> Questions about figures and their features
(begin)

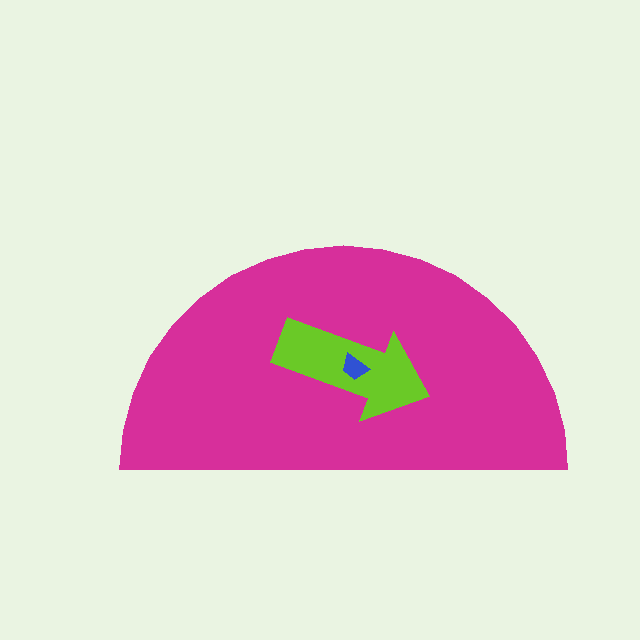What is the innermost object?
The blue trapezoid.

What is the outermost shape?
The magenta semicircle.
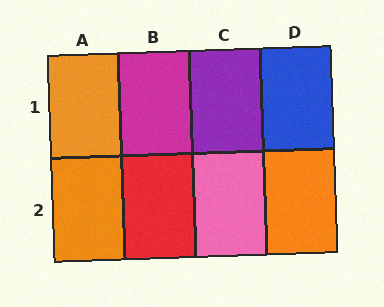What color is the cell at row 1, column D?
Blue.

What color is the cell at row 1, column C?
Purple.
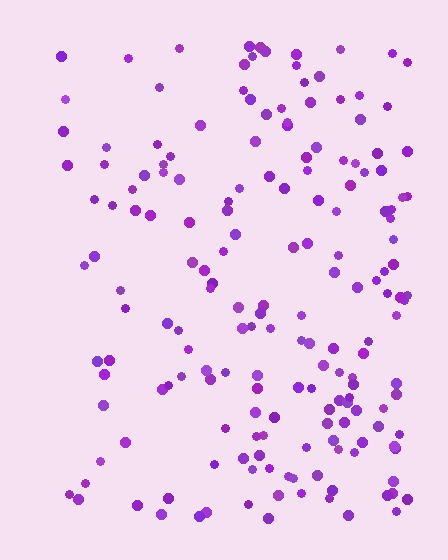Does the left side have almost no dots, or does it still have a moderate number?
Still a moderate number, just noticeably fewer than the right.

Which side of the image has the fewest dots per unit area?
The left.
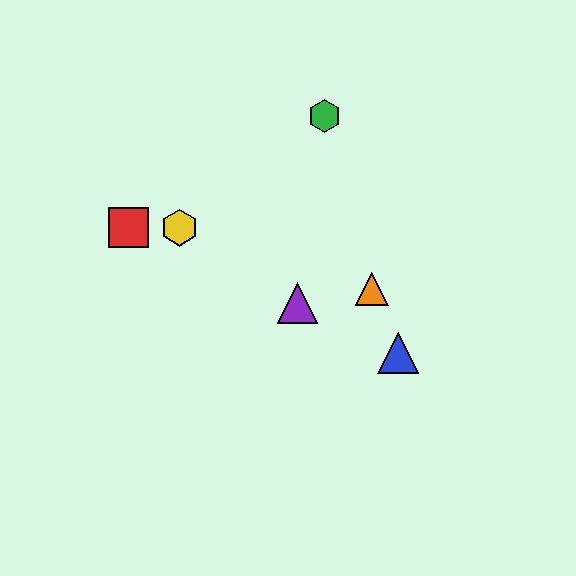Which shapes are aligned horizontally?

(end)
(begin)

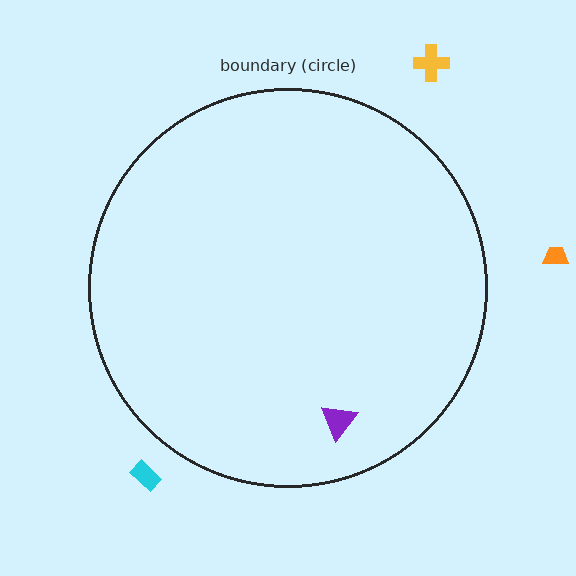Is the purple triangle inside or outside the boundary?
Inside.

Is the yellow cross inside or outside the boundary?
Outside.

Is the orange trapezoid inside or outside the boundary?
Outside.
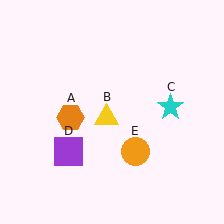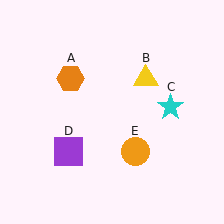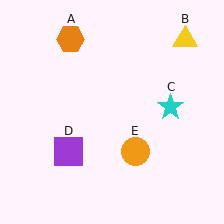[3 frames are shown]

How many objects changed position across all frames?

(end)

> Brief
Write out exactly the lines from the one that has "[3 frames are shown]" down to the one that has "How many objects", including both. Pictures stay out of the copy.

> Reply to the task
[3 frames are shown]

How many objects changed position across all frames?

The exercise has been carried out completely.